• **PROBLEM DESCRIPTION**: Print exactly what lies from the line with "Which region contains the purple star?" down to the line with "What are the pixel coordinates of point G?", counting both of those lines, but not the pictures.

• **MATERIAL PROVIDED**:
▶

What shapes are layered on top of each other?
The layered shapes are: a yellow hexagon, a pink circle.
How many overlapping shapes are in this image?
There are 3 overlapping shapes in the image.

◀
▶

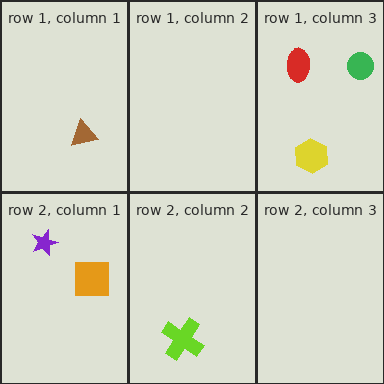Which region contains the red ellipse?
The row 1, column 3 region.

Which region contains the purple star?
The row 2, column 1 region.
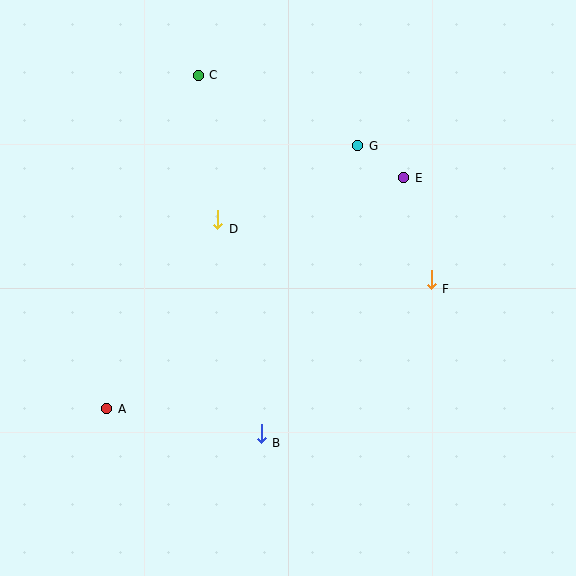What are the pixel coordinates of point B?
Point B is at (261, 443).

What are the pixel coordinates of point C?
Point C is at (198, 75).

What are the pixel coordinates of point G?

◀
▶

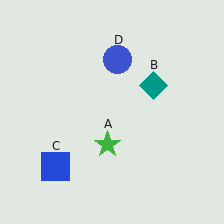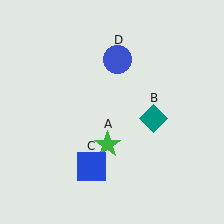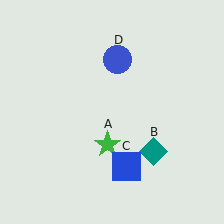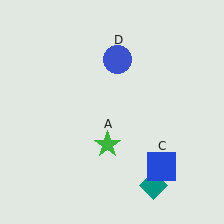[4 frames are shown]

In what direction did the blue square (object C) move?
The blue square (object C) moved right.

◀

• **OUTPUT OF THE TASK**:
Which region contains the purple star?
The row 2, column 1 region.
What are the pixel coordinates of point B?
Point B is at (261, 443).

What are the pixel coordinates of point C?
Point C is at (198, 75).

What are the pixel coordinates of point G?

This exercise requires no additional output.